Data entries about shape features:
[Start of section]

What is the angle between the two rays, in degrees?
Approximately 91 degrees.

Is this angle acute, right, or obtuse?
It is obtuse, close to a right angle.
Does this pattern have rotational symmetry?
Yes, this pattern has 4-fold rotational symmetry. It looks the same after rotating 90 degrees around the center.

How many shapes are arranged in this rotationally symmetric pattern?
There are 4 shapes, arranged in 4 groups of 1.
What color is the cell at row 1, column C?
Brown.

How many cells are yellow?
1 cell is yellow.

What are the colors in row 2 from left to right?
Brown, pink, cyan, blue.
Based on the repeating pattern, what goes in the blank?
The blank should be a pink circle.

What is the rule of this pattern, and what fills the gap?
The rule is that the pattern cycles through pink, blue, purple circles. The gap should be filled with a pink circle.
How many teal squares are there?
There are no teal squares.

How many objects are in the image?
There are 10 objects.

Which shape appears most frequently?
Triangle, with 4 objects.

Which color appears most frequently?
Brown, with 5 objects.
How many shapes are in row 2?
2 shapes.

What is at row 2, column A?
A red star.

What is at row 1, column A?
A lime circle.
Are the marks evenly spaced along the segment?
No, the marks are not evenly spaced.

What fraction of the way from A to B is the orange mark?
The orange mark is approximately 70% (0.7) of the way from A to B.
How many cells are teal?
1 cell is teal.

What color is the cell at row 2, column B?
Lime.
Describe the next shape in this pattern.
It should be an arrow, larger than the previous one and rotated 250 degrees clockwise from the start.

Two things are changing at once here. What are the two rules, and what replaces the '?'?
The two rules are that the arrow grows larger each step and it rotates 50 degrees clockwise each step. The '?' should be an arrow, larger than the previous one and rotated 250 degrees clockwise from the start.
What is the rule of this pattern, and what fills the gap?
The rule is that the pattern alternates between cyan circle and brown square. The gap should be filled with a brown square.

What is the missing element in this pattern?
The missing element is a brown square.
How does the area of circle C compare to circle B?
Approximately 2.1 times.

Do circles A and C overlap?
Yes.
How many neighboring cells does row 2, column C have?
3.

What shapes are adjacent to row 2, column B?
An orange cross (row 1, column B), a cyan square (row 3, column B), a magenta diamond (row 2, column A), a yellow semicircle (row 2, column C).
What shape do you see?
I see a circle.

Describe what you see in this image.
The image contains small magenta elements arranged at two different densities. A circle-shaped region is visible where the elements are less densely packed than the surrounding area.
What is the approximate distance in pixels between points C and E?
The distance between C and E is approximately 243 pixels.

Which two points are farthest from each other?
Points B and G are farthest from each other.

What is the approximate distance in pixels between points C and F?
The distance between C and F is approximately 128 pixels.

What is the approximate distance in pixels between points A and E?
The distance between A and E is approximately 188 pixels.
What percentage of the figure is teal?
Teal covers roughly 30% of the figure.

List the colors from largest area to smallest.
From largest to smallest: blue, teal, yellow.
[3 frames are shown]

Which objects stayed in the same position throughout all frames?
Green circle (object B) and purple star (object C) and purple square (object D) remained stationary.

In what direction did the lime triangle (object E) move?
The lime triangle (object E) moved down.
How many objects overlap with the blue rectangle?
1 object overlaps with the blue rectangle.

[End of section]

> _PROBLEM_: Only the lines from the one with "In what direction" through the final line above should be repeated, each exactly as written.

> _EXERCISE SOLUTION_:
In what direction did the lime triangle (object E) move?
The lime triangle (object E) moved down.
How many objects overlap with the blue rectangle?
1 object overlaps with the blue rectangle.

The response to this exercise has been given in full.